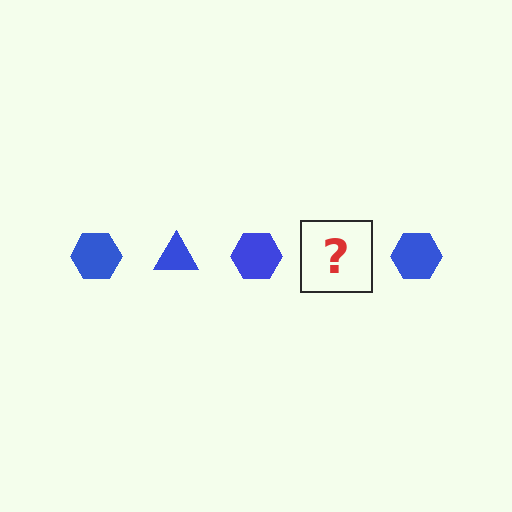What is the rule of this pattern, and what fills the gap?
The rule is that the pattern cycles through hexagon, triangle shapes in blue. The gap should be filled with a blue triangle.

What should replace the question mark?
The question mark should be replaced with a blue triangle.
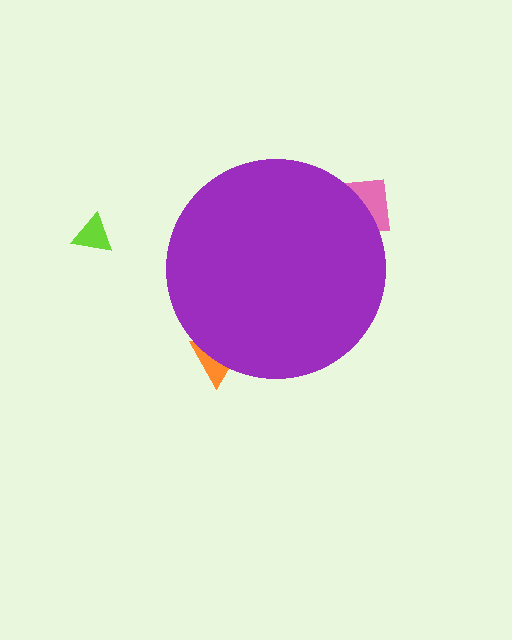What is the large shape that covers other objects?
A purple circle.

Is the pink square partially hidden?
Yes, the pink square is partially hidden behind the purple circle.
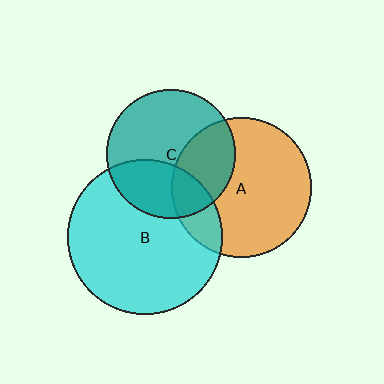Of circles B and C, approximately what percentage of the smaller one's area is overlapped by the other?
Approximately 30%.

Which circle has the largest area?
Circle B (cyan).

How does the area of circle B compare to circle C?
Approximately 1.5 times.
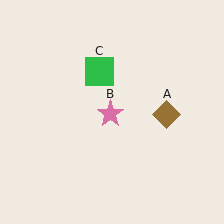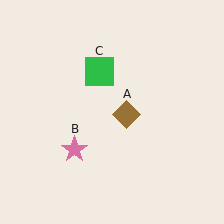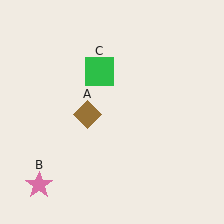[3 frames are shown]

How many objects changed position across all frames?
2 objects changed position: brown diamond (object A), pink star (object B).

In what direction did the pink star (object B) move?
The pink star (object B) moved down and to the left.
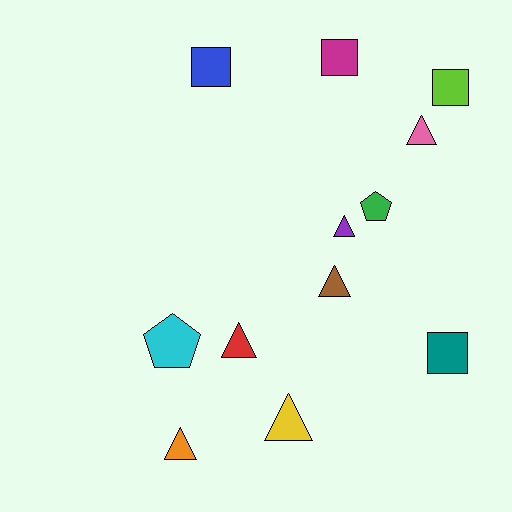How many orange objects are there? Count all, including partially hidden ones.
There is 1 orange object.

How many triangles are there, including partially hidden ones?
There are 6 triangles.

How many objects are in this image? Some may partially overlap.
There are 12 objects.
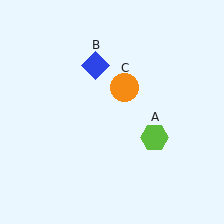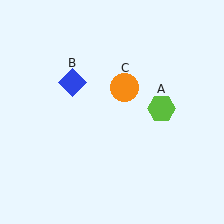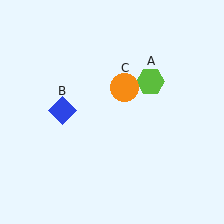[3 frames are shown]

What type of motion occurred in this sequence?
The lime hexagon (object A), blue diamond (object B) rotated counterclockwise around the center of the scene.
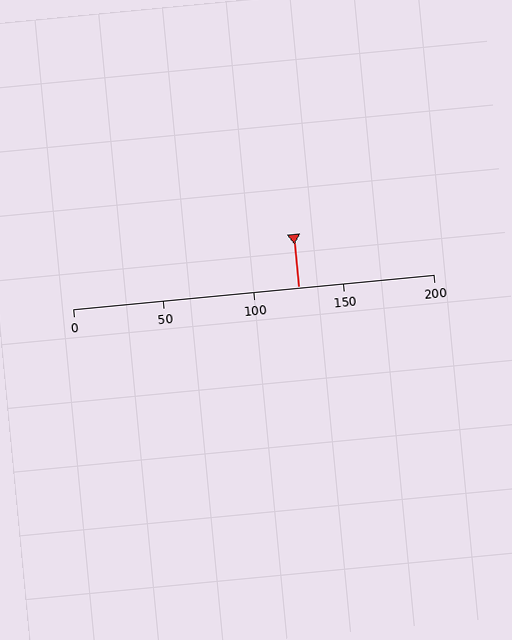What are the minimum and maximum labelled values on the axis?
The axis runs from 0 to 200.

=======

Short problem >> With pictures left out, repeat exactly the lines from the line bearing "What type of" through the final line of the records above.

Result for this exercise >>
What type of motion occurred in this sequence?
The lime hexagon (object A), blue diamond (object B) rotated counterclockwise around the center of the scene.
What are the minimum and maximum labelled values on the axis?
The axis runs from 0 to 200.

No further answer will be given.